DATA Start Marker
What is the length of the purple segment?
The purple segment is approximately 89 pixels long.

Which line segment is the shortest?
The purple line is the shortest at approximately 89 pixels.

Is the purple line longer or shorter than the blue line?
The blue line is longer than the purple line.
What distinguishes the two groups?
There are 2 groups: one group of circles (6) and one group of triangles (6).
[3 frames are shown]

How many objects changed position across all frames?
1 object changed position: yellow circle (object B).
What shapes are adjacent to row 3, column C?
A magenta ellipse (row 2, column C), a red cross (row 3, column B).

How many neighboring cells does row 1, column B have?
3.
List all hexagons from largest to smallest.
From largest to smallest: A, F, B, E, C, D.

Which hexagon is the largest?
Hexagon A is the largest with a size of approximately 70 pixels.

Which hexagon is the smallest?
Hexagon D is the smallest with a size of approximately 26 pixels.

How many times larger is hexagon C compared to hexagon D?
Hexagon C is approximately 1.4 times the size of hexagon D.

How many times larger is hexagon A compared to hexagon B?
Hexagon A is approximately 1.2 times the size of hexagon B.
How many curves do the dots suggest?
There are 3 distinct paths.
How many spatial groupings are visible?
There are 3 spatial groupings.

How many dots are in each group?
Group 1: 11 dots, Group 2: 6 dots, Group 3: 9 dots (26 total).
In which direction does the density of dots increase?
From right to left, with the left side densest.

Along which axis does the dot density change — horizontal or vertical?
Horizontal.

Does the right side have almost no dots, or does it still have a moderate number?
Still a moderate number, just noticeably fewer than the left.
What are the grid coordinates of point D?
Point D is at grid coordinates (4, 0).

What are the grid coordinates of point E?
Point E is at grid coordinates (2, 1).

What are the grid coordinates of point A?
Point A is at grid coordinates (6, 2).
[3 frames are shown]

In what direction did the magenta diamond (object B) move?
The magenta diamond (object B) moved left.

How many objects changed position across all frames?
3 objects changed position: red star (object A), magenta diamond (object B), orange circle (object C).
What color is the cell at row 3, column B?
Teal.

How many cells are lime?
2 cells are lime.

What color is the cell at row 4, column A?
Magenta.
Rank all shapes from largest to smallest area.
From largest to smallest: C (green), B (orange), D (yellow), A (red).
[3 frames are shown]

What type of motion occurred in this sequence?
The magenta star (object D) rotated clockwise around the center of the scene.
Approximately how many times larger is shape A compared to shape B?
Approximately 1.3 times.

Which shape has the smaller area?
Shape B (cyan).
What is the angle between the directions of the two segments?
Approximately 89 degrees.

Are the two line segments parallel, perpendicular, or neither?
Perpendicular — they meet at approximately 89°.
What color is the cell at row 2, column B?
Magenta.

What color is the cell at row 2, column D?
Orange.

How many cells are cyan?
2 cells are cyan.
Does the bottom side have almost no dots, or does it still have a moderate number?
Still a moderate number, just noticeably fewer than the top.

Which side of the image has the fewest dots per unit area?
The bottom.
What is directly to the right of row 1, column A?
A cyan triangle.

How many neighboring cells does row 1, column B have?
DATA End Marker
## AIM OF THE TASK
The material above is to be transcribed in full, exactly as it appears.

## TASK ANSWER
What is the length of the purple segment?
The purple segment is approximately 89 pixels long.

Which line segment is the shortest?
The purple line is the shortest at approximately 89 pixels.

Is the purple line longer or shorter than the blue line?
The blue line is longer than the purple line.
What distinguishes the two groups?
There are 2 groups: one group of circles (6) and one group of triangles (6).
[3 frames are shown]

How many objects changed position across all frames?
1 object changed position: yellow circle (object B).
What shapes are adjacent to row 3, column C?
A magenta ellipse (row 2, column C), a red cross (row 3, column B).

How many neighboring cells does row 1, column B have?
3.
List all hexagons from largest to smallest.
From largest to smallest: A, F, B, E, C, D.

Which hexagon is the largest?
Hexagon A is the largest with a size of approximately 70 pixels.

Which hexagon is the smallest?
Hexagon D is the smallest with a size of approximately 26 pixels.

How many times larger is hexagon C compared to hexagon D?
Hexagon C is approximately 1.4 times the size of hexagon D.

How many times larger is hexagon A compared to hexagon B?
Hexagon A is approximately 1.2 times the size of hexagon B.
How many curves do the dots suggest?
There are 3 distinct paths.
How many spatial groupings are visible?
There are 3 spatial groupings.

How many dots are in each group?
Group 1: 11 dots, Group 2: 6 dots, Group 3: 9 dots (26 total).
In which direction does the density of dots increase?
From right to left, with the left side densest.

Along which axis does the dot density change — horizontal or vertical?
Horizontal.

Does the right side have almost no dots, or does it still have a moderate number?
Still a moderate number, just noticeably fewer than the left.
What are the grid coordinates of point D?
Point D is at grid coordinates (4, 0).

What are the grid coordinates of point E?
Point E is at grid coordinates (2, 1).

What are the grid coordinates of point A?
Point A is at grid coordinates (6, 2).
[3 frames are shown]

In what direction did the magenta diamond (object B) move?
The magenta diamond (object B) moved left.

How many objects changed position across all frames?
3 objects changed position: red star (object A), magenta diamond (object B), orange circle (object C).
What color is the cell at row 3, column B?
Teal.

How many cells are lime?
2 cells are lime.

What color is the cell at row 4, column A?
Magenta.
Rank all shapes from largest to smallest area.
From largest to smallest: C (green), B (orange), D (yellow), A (red).
[3 frames are shown]

What type of motion occurred in this sequence?
The magenta star (object D) rotated clockwise around the center of the scene.
Approximately how many times larger is shape A compared to shape B?
Approximately 1.3 times.

Which shape has the smaller area?
Shape B (cyan).
What is the angle between the directions of the two segments?
Approximately 89 degrees.

Are the two line segments parallel, perpendicular, or neither?
Perpendicular — they meet at approximately 89°.
What color is the cell at row 2, column B?
Magenta.

What color is the cell at row 2, column D?
Orange.

How many cells are cyan?
2 cells are cyan.
Does the bottom side have almost no dots, or does it still have a moderate number?
Still a moderate number, just noticeably fewer than the top.

Which side of the image has the fewest dots per unit area?
The bottom.
What is directly to the right of row 1, column A?
A cyan triangle.

How many neighboring cells does row 1, column B have?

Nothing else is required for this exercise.